» **GOAL**: Repeat the lines from the one containing "Is the orange line longer or shorter than the pink" through the last line of the data, exactly, pictures omitted.

» **RECORDS SUPPLIED**:

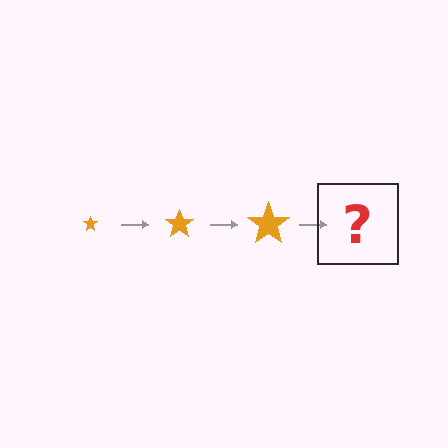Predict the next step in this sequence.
The next step is an orange star, larger than the previous one.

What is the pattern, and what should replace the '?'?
The pattern is that the star gets progressively larger each step. The '?' should be an orange star, larger than the previous one.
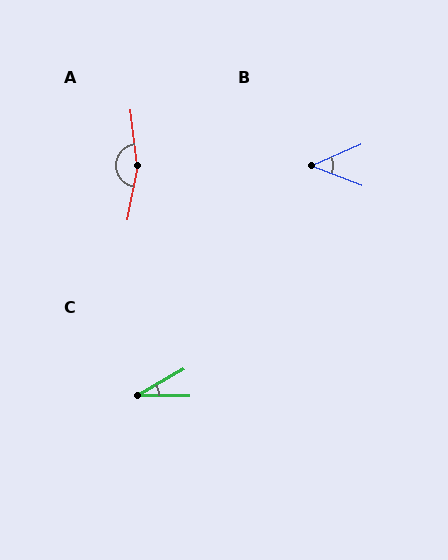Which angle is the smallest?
C, at approximately 30 degrees.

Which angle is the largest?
A, at approximately 162 degrees.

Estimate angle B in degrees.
Approximately 44 degrees.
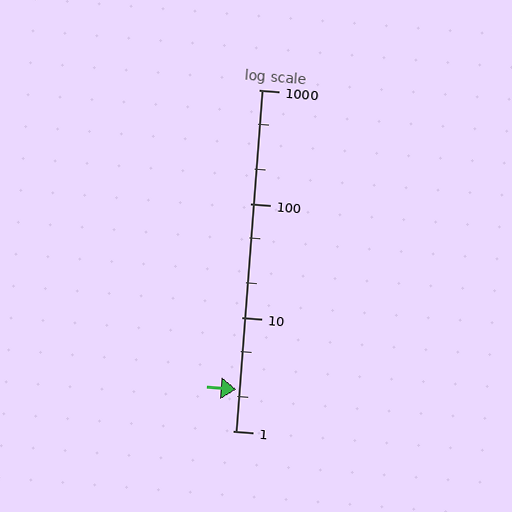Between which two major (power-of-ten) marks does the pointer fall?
The pointer is between 1 and 10.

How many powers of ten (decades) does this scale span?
The scale spans 3 decades, from 1 to 1000.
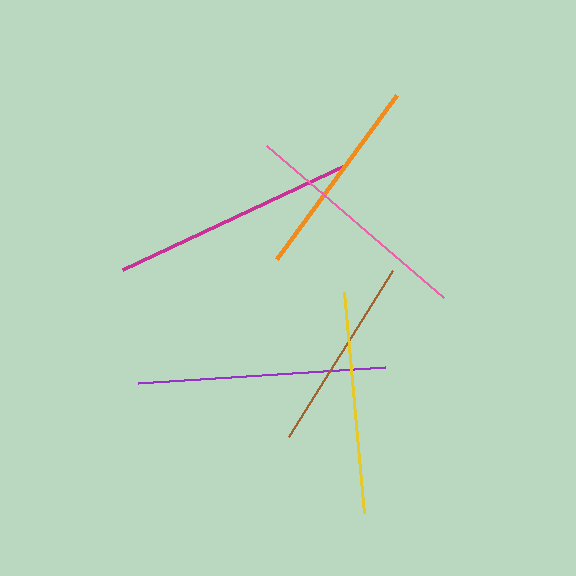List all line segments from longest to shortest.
From longest to shortest: purple, magenta and pink (about equal), yellow and orange (about equal), brown.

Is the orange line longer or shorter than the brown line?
The orange and brown lines are approximately the same length (about 204 and 196 pixels).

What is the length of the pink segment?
The pink segment is approximately 233 pixels long.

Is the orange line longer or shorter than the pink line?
The pink line is longer than the orange line.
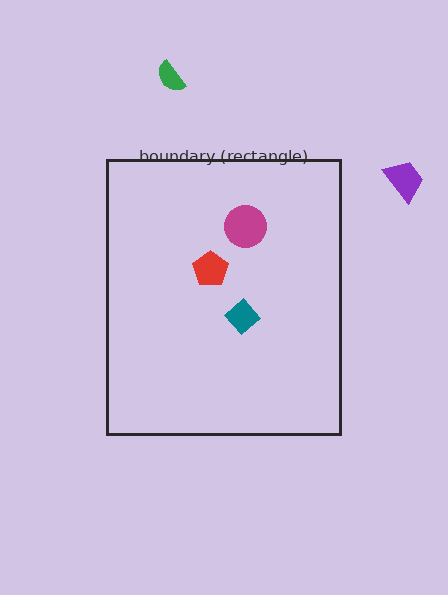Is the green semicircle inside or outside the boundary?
Outside.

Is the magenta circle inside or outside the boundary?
Inside.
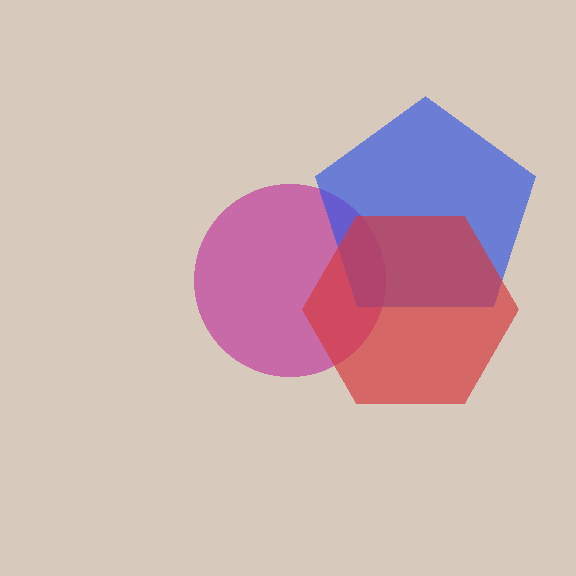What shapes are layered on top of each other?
The layered shapes are: a magenta circle, a blue pentagon, a red hexagon.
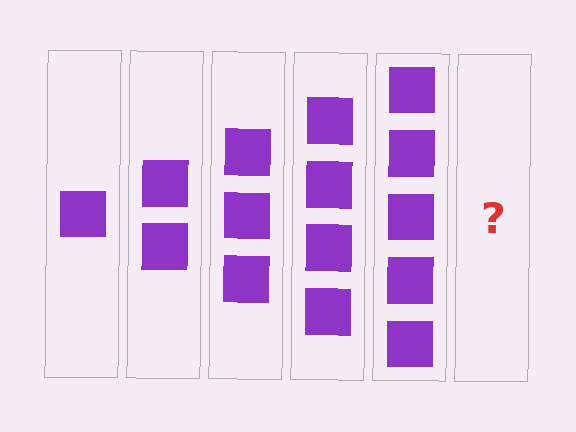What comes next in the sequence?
The next element should be 6 squares.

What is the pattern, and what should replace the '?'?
The pattern is that each step adds one more square. The '?' should be 6 squares.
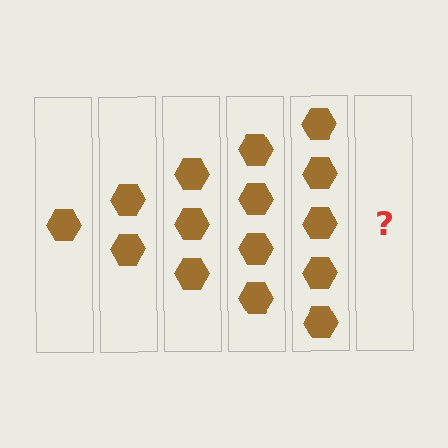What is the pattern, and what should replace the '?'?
The pattern is that each step adds one more hexagon. The '?' should be 6 hexagons.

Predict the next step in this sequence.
The next step is 6 hexagons.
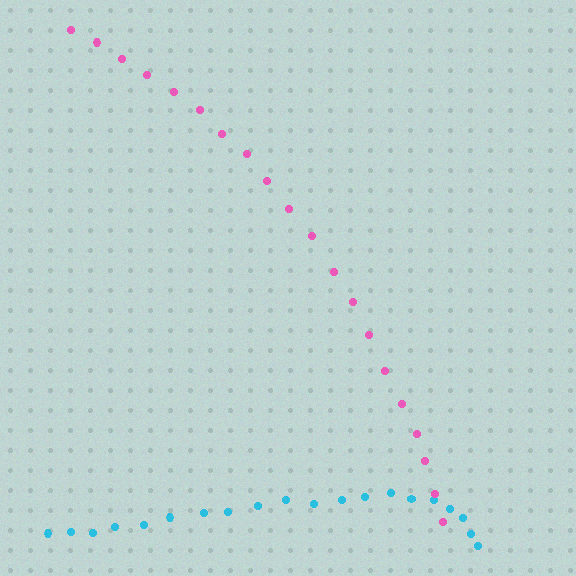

» **RESULT OF THIS EXERCISE**:
Is the orange line longer or shorter than the pink line?
The pink line is longer than the orange line.
Is the green semicircle inside or outside the boundary?
Outside.

Is the magenta circle inside or outside the boundary?
Inside.
What shapes are layered on top of each other?
The layered shapes are: a magenta circle, a blue pentagon, a red hexagon.
What comes next in the sequence?
The next element should be 6 squares.

What is the pattern, and what should replace the '?'?
The pattern is that each step adds one more square. The '?' should be 6 squares.
What is the pattern, and what should replace the '?'?
The pattern is that each step adds one more hexagon. The '?' should be 6 hexagons.

Predict the next step in this sequence.
The next step is 6 hexagons.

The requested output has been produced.